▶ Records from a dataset
%%

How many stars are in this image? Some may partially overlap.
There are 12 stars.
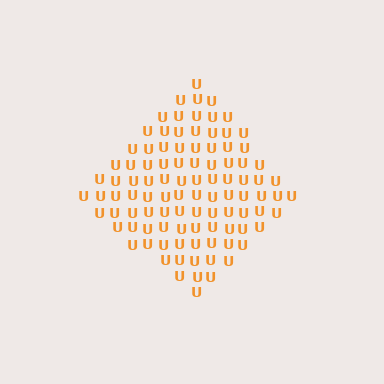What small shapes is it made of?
It is made of small letter U's.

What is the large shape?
The large shape is a diamond.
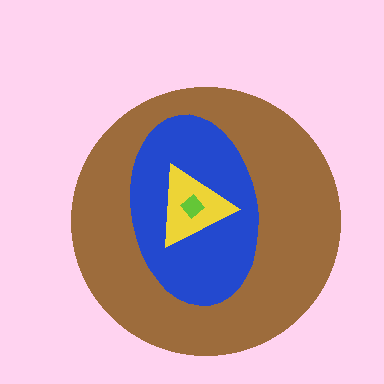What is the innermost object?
The lime diamond.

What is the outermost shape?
The brown circle.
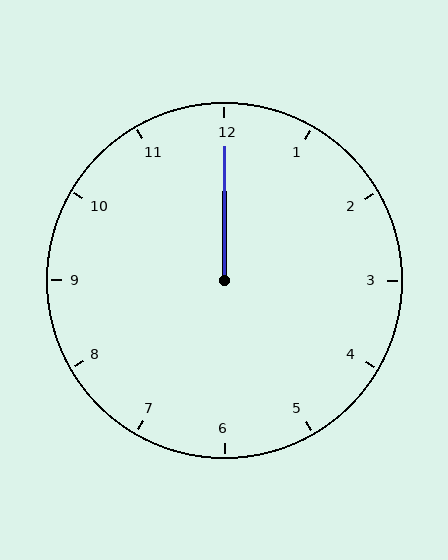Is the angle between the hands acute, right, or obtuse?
It is acute.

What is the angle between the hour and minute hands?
Approximately 0 degrees.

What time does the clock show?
12:00.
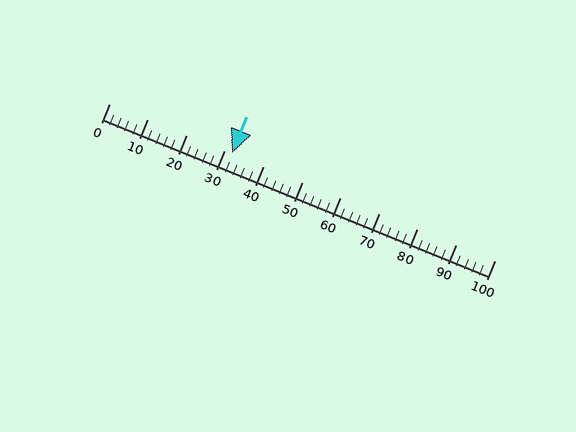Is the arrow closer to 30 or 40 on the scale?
The arrow is closer to 30.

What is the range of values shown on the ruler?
The ruler shows values from 0 to 100.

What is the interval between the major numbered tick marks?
The major tick marks are spaced 10 units apart.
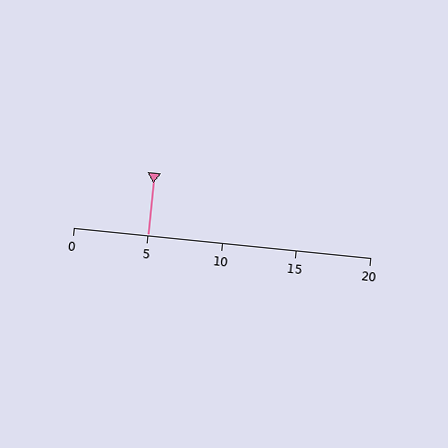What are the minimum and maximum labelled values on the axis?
The axis runs from 0 to 20.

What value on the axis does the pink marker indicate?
The marker indicates approximately 5.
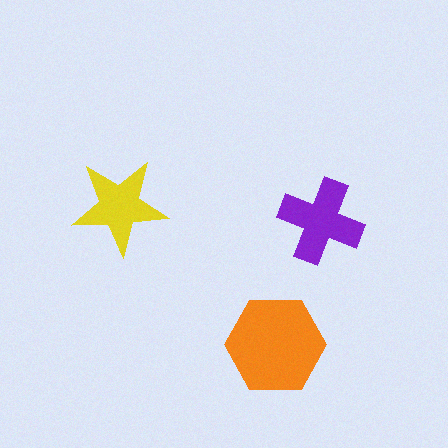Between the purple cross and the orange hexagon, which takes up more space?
The orange hexagon.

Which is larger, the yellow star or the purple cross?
The purple cross.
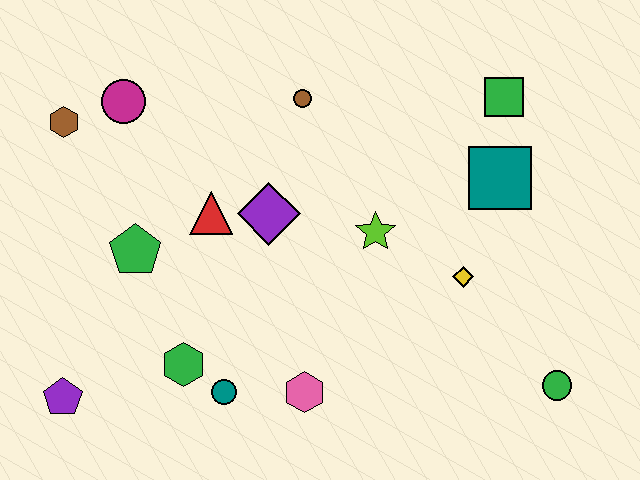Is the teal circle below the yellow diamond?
Yes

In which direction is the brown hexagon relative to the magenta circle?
The brown hexagon is to the left of the magenta circle.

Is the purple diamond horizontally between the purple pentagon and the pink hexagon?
Yes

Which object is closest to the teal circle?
The green hexagon is closest to the teal circle.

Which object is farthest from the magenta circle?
The green circle is farthest from the magenta circle.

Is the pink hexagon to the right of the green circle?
No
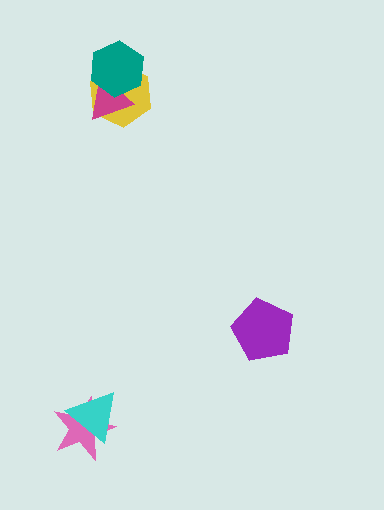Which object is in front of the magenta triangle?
The teal hexagon is in front of the magenta triangle.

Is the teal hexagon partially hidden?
No, no other shape covers it.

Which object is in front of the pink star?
The cyan triangle is in front of the pink star.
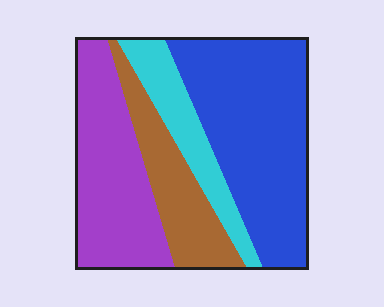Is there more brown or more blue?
Blue.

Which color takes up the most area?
Blue, at roughly 40%.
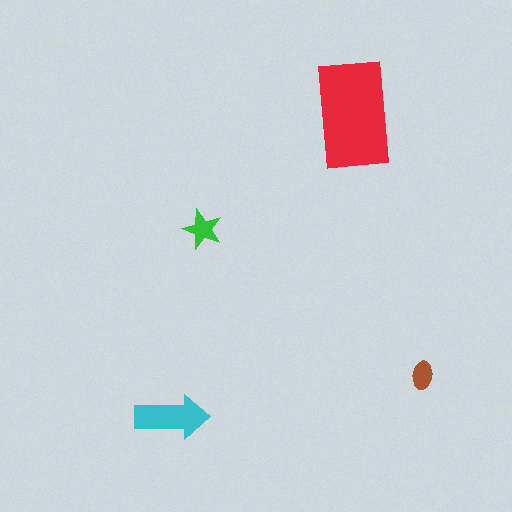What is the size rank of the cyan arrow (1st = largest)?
2nd.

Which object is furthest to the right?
The brown ellipse is rightmost.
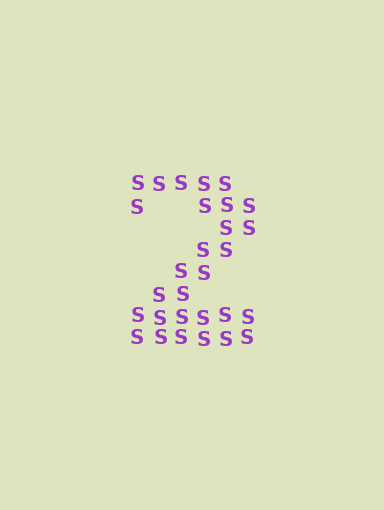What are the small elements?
The small elements are letter S's.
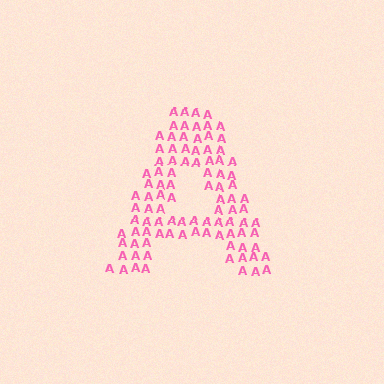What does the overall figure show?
The overall figure shows the letter A.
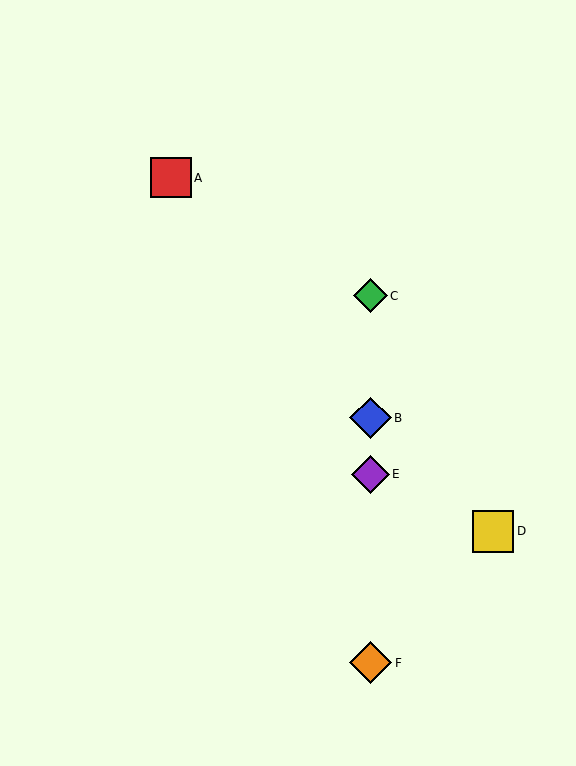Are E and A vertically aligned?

%%

▶ JOB
The data above needs to be retyped exactly, with the images left out.

▶ OUTPUT OF THE EXERCISE
How many stars are in this image? Some may partially overlap.
There are 12 stars.
What small shapes is it made of?
It is made of small letter U's.

What is the large shape?
The large shape is a diamond.
What is the innermost object?
The lime diamond.

What is the outermost shape?
The brown circle.
Is the angle between the hands acute, right, or obtuse?
It is acute.

What is the angle between the hour and minute hands?
Approximately 0 degrees.

What time does the clock show?
12:00.
Is the arrow closer to 30 or 40 on the scale?
The arrow is closer to 30.

What is the range of values shown on the ruler?
The ruler shows values from 0 to 100.

What is the interval between the major numbered tick marks?
The major tick marks are spaced 10 units apart.
What are the minimum and maximum labelled values on the axis?
The axis runs from 0 to 20.

What value on the axis does the pink marker indicate?
The marker indicates approximately 5.
Between the purple cross and the orange hexagon, which takes up more space?
The orange hexagon.

Which is larger, the yellow star or the purple cross?
The purple cross.
Is the teal circle below the yellow diamond?
Yes

In which direction is the brown hexagon relative to the magenta circle?
The brown hexagon is to the left of the magenta circle.

Is the purple diamond horizontally between the purple pentagon and the pink hexagon?
Yes

Which object is closest to the teal circle?
The green hexagon is closest to the teal circle.

Which object is farthest from the magenta circle?
The green circle is farthest from the magenta circle.

Is the pink hexagon to the right of the green circle?
No
Which object is in front of the magenta triangle?
The teal hexagon is in front of the magenta triangle.

Is the teal hexagon partially hidden?
No, no other shape covers it.

Which object is in front of the pink star?
The cyan triangle is in front of the pink star.
Is there more brown or more blue?
Blue.

Which color takes up the most area?
Blue, at roughly 40%.
What is the size rank of the cyan arrow (1st = largest)?
2nd.

Which object is furthest to the right?
The brown ellipse is rightmost.
What are the small elements?
The small elements are letter S's.
What does the overall figure show?
The overall figure shows the letter A.
Are E and A vertically aligned?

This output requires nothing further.